* _Goal of the exercise_: All lines in the records below from the line with "[3 frames are shown]" through the line with "In what direction" are to be given again exactly, both ends included; the pictures are to be left out.
## Start Information shown
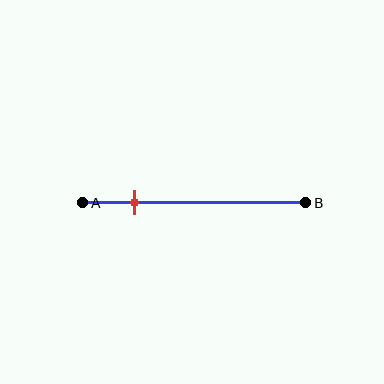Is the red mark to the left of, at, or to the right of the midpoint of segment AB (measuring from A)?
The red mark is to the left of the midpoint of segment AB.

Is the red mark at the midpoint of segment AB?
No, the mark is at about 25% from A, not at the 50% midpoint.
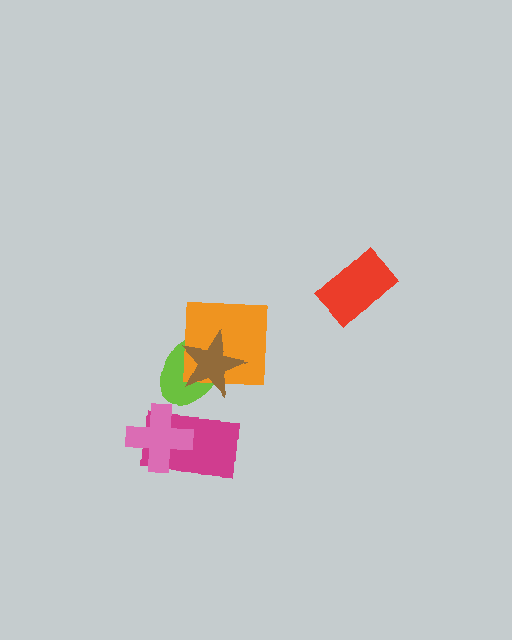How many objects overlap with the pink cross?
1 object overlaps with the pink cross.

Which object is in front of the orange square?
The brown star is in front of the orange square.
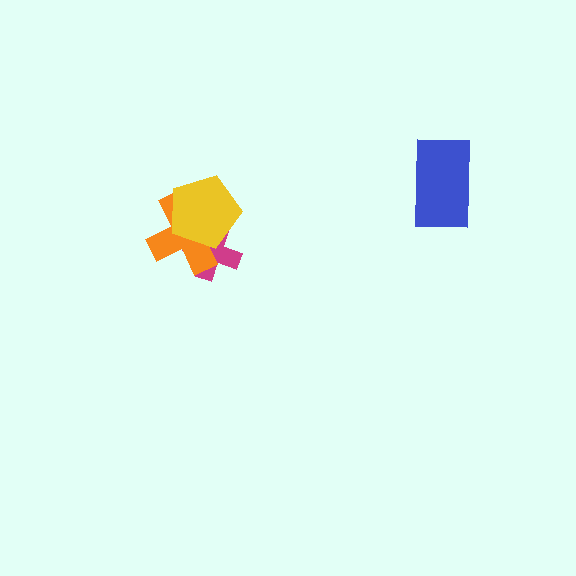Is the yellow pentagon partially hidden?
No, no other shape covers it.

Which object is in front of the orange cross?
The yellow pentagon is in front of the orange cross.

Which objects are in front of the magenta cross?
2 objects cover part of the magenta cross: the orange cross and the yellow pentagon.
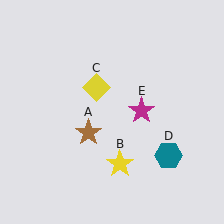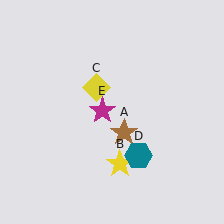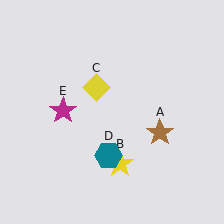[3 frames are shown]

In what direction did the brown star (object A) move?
## End Information shown
## Start Information shown
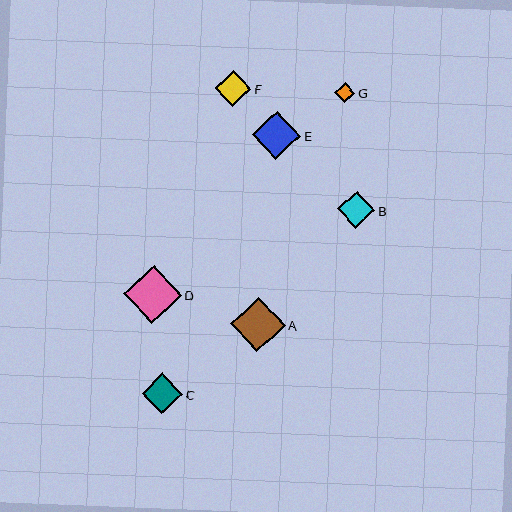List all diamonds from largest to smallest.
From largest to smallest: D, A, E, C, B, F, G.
## End Information shown
## Start Information shown
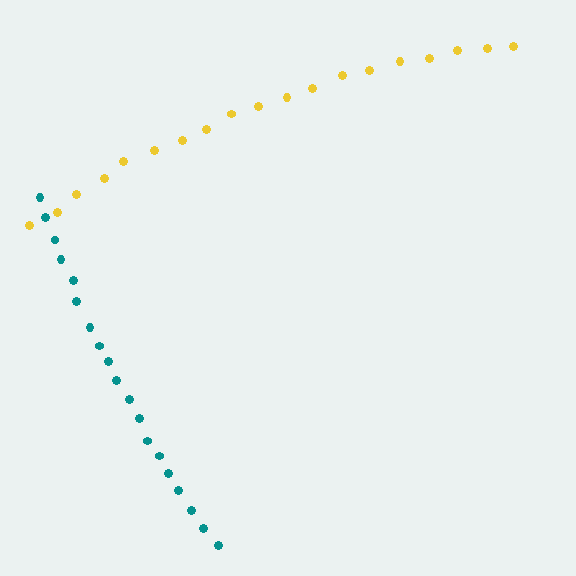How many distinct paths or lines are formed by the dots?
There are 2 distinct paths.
## End Information shown
* _Answer to this problem_:
[3 frames are shown]

In what direction did the brown star (object A) move?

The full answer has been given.